━━━━━ DATA TO PROCESS
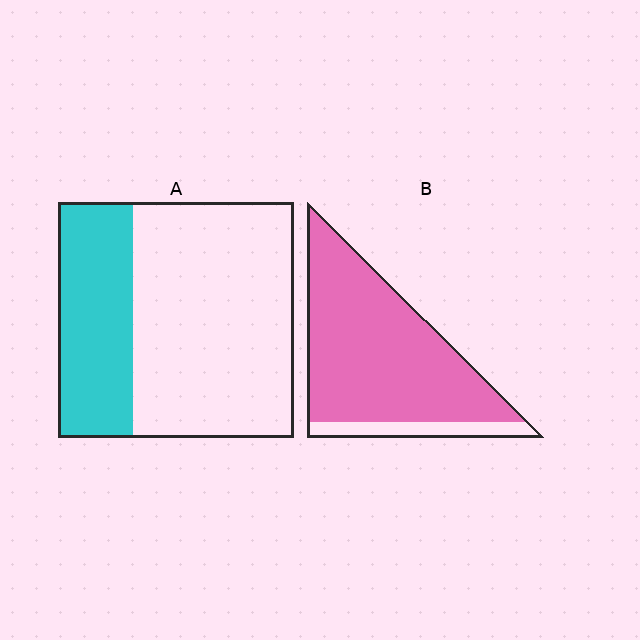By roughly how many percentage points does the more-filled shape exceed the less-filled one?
By roughly 55 percentage points (B over A).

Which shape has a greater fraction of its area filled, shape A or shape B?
Shape B.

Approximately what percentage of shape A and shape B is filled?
A is approximately 30% and B is approximately 85%.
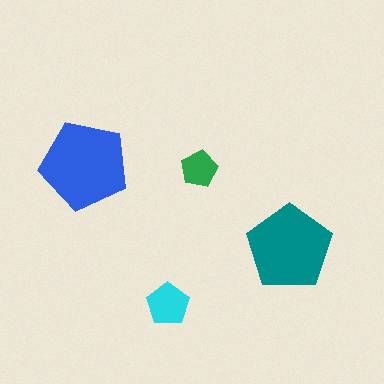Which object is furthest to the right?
The teal pentagon is rightmost.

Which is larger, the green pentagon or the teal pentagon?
The teal one.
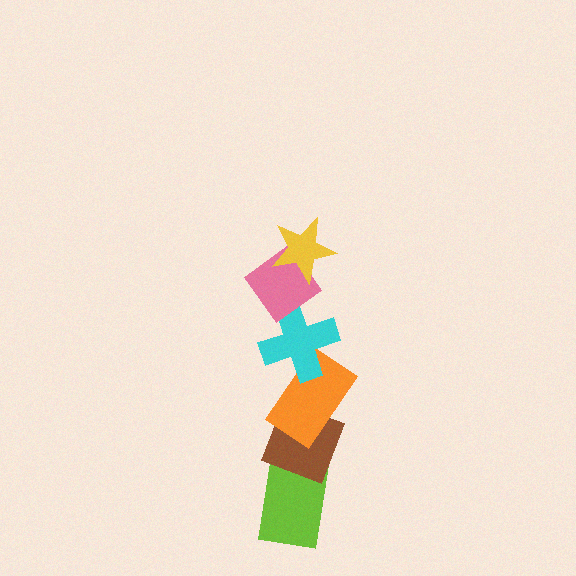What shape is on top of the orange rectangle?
The cyan cross is on top of the orange rectangle.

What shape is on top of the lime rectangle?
The brown diamond is on top of the lime rectangle.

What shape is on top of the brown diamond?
The orange rectangle is on top of the brown diamond.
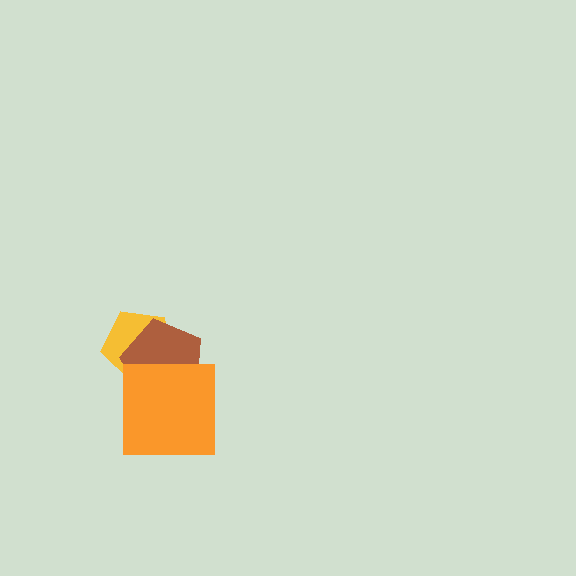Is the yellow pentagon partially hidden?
Yes, it is partially covered by another shape.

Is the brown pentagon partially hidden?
Yes, it is partially covered by another shape.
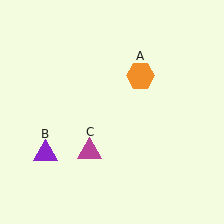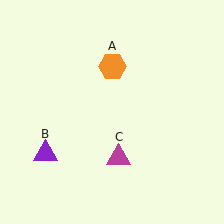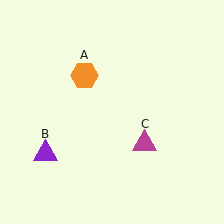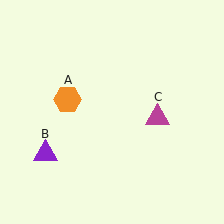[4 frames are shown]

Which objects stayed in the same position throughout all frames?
Purple triangle (object B) remained stationary.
━━━━━━━━━━
Retype every entry verbatim and exclude the pictures from the copy.

By roughly how many percentage points does the more-filled shape exceed the less-filled one?
By roughly 55 percentage points (B over A).

Which shape has a greater fraction of its area filled, shape A or shape B?
Shape B.

Approximately what percentage of shape A and shape B is filled?
A is approximately 30% and B is approximately 85%.
Which object is furthest to the right?
The teal pentagon is rightmost.

Which is larger, the green pentagon or the teal pentagon?
The teal one.
What shape is on top of the orange rectangle?
The cyan cross is on top of the orange rectangle.

What shape is on top of the lime rectangle?
The brown diamond is on top of the lime rectangle.

What shape is on top of the brown diamond?
The orange rectangle is on top of the brown diamond.
Is the yellow pentagon partially hidden?
Yes, it is partially covered by another shape.

Is the brown pentagon partially hidden?
Yes, it is partially covered by another shape.
[4 frames are shown]

Which objects stayed in the same position throughout all frames?
Purple triangle (object B) remained stationary.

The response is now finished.